What you have to do: Omit the pictures and extract only the lines from the line containing "How many shapes" to the end of the material, each exactly as written.

(Dataset items)
--*--

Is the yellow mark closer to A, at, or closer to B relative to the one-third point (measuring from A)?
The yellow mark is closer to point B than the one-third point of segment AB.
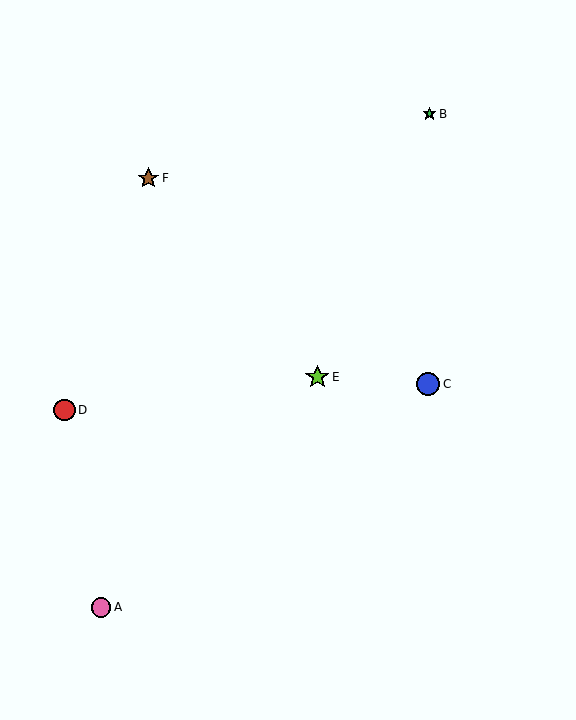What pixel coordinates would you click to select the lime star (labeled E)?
Click at (317, 377) to select the lime star E.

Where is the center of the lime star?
The center of the lime star is at (317, 377).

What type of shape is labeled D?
Shape D is a red circle.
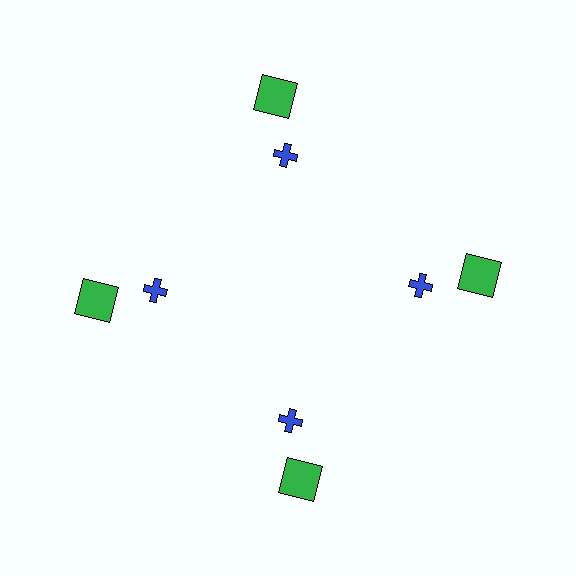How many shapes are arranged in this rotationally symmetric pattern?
There are 8 shapes, arranged in 4 groups of 2.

--*--

Response for this exercise:
How many shapes are arranged in this rotationally symmetric pattern?
There are 8 shapes, arranged in 4 groups of 2.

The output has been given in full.